Task to carry out: Repeat each entry word for word. Leave any images out of the copy.

(Geometric shape question records)
------------

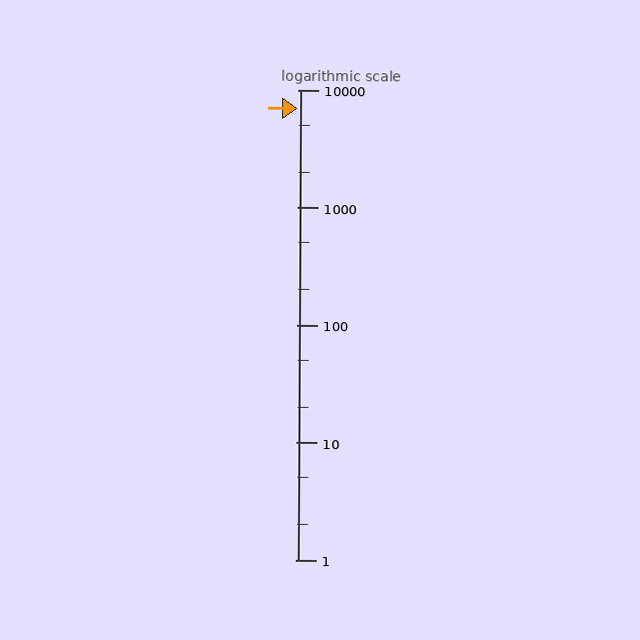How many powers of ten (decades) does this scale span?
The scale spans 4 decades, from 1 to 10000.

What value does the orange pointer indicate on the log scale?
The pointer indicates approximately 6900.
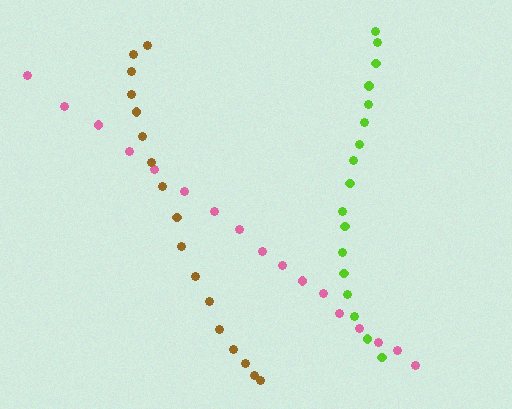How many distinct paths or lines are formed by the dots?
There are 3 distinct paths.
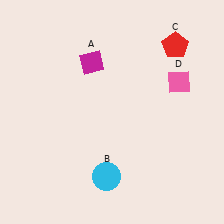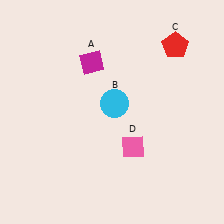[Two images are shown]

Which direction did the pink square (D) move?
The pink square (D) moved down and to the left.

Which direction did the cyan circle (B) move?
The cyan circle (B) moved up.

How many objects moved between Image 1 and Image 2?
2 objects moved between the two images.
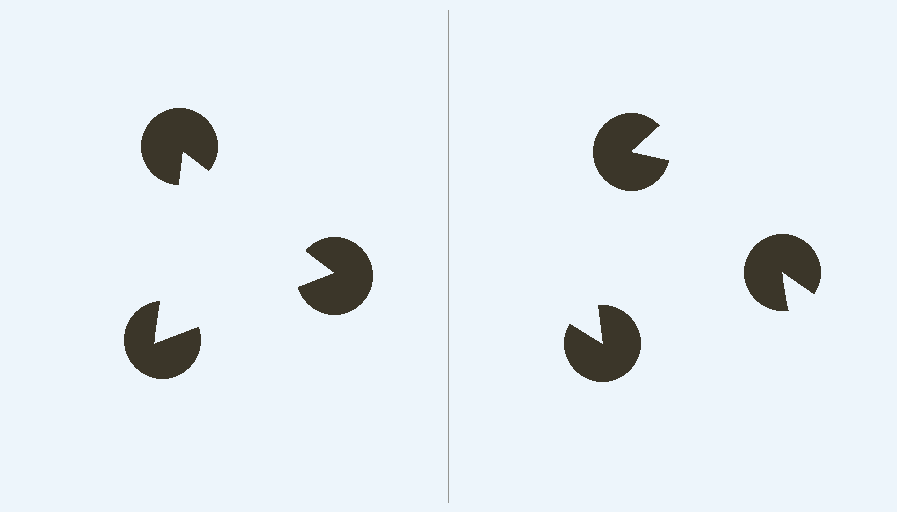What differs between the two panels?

------------

The output:
How many powers of ten (decades) does this scale span?
The scale spans 4 decades, from 1 to 10000.

What value does the orange pointer indicate on the log scale?
The pointer indicates approximately 6900.
How many distinct paths or lines are formed by the dots?
There are 3 distinct paths.
[Two images are shown]

Which direction did the pink square (D) move?
The pink square (D) moved down and to the left.

Which direction did the cyan circle (B) move?
The cyan circle (B) moved up.

How many objects moved between Image 1 and Image 2?
2 objects moved between the two images.
What differs between the two panels?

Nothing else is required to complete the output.